[start]

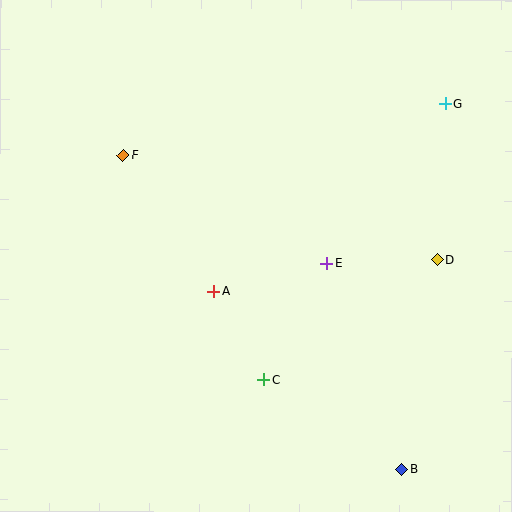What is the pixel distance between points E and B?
The distance between E and B is 219 pixels.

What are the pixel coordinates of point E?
Point E is at (327, 264).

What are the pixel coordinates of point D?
Point D is at (437, 260).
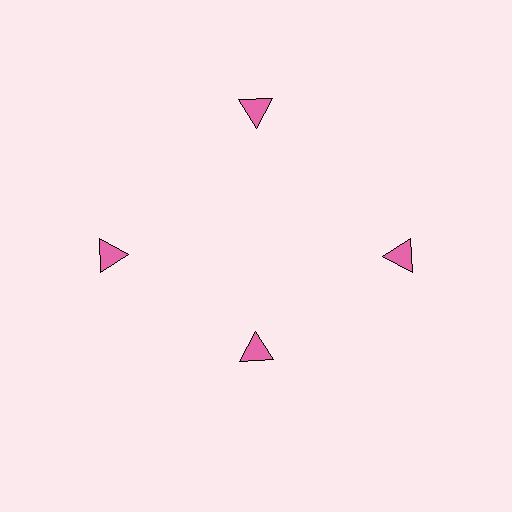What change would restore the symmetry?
The symmetry would be restored by moving it outward, back onto the ring so that all 4 triangles sit at equal angles and equal distance from the center.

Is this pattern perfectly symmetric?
No. The 4 pink triangles are arranged in a ring, but one element near the 6 o'clock position is pulled inward toward the center, breaking the 4-fold rotational symmetry.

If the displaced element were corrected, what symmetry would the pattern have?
It would have 4-fold rotational symmetry — the pattern would map onto itself every 90 degrees.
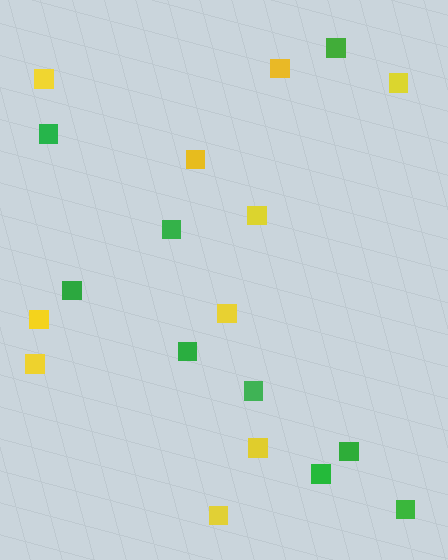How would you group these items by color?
There are 2 groups: one group of green squares (9) and one group of yellow squares (10).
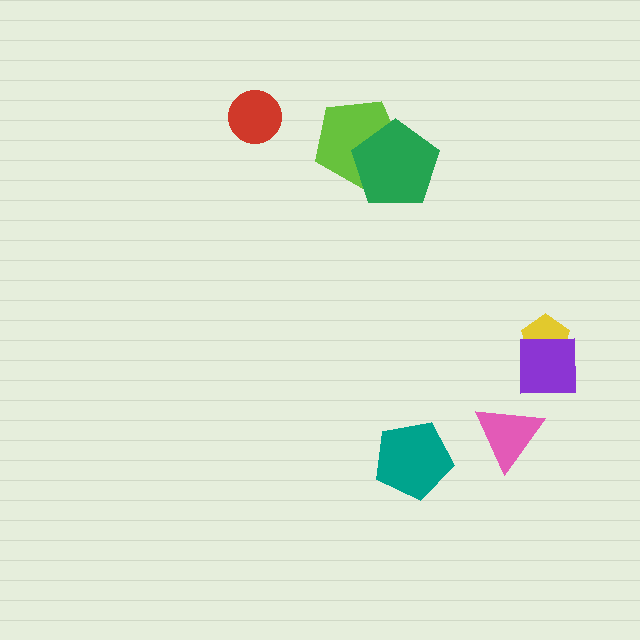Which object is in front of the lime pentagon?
The green pentagon is in front of the lime pentagon.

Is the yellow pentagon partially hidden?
Yes, it is partially covered by another shape.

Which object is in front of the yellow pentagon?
The purple square is in front of the yellow pentagon.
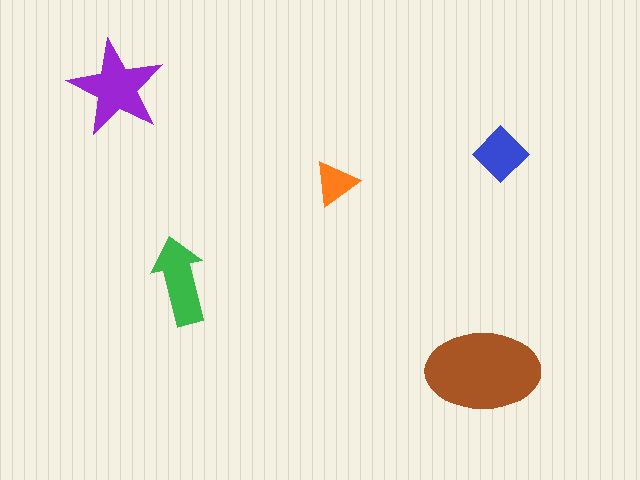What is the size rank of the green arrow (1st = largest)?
3rd.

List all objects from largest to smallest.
The brown ellipse, the purple star, the green arrow, the blue diamond, the orange triangle.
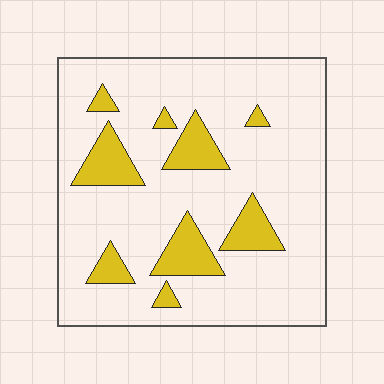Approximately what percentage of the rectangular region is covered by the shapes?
Approximately 15%.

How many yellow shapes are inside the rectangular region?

[end]

#### Task brief
Retype all entries exactly as they appear, dropping the images.

#### Full output
What is the pixel distance between points E and B?
The distance between E and B is 219 pixels.

What are the pixel coordinates of point E?
Point E is at (327, 264).

What are the pixel coordinates of point D?
Point D is at (437, 260).
What change would restore the symmetry?
The symmetry would be restored by moving it outward, back onto the ring so that all 4 triangles sit at equal angles and equal distance from the center.

Is this pattern perfectly symmetric?
No. The 4 pink triangles are arranged in a ring, but one element near the 6 o'clock position is pulled inward toward the center, breaking the 4-fold rotational symmetry.

If the displaced element were corrected, what symmetry would the pattern have?
It would have 4-fold rotational symmetry — the pattern would map onto itself every 90 degrees.
How would you group these items by color?
There are 2 groups: one group of green squares (9) and one group of yellow squares (10).
Which object is in front of the lime pentagon?
The green pentagon is in front of the lime pentagon.

Is the yellow pentagon partially hidden?
Yes, it is partially covered by another shape.

Which object is in front of the yellow pentagon?
The purple square is in front of the yellow pentagon.
What is the size rank of the green arrow (1st = largest)?
3rd.

List all objects from largest to smallest.
The brown ellipse, the purple star, the green arrow, the blue diamond, the orange triangle.
Approximately what percentage of the rectangular region is covered by the shapes?
Approximately 15%.

How many yellow shapes are inside the rectangular region?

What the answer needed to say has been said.